Task statement — Set down, word for word, the lines from the one holding "What pixel coordinates" to the final line, both included, and skip the pictures.

Data for the task —

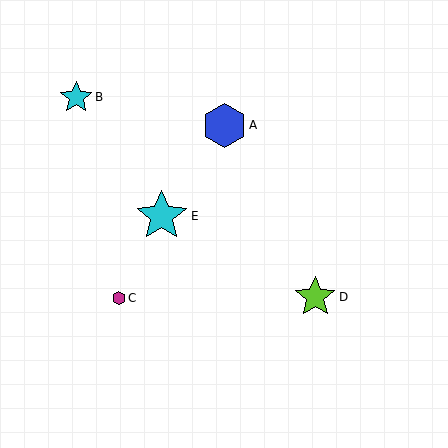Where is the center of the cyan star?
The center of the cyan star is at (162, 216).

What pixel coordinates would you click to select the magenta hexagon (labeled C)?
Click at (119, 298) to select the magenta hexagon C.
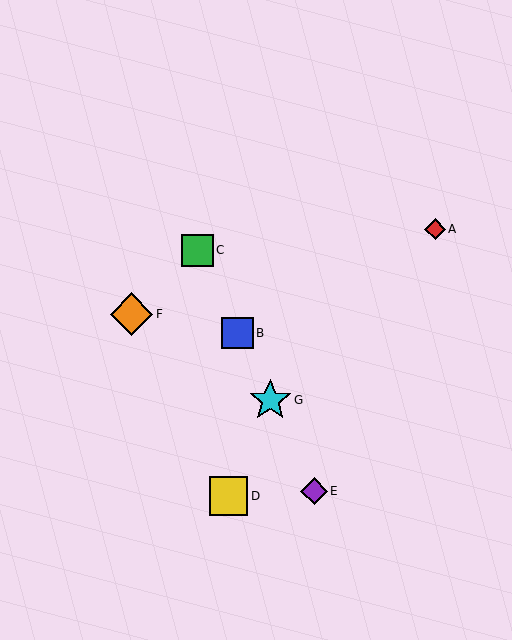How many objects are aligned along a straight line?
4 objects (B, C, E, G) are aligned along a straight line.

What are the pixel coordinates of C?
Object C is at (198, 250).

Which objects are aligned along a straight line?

Problem solution —
What pixel coordinates would you click to select the magenta hexagon (labeled C)?
Click at (119, 298) to select the magenta hexagon C.
How many objects are aligned along a straight line?
4 objects (B, C, E, G) are aligned along a straight line.

What are the pixel coordinates of C?
Object C is at (198, 250).

Which objects are aligned along a straight line?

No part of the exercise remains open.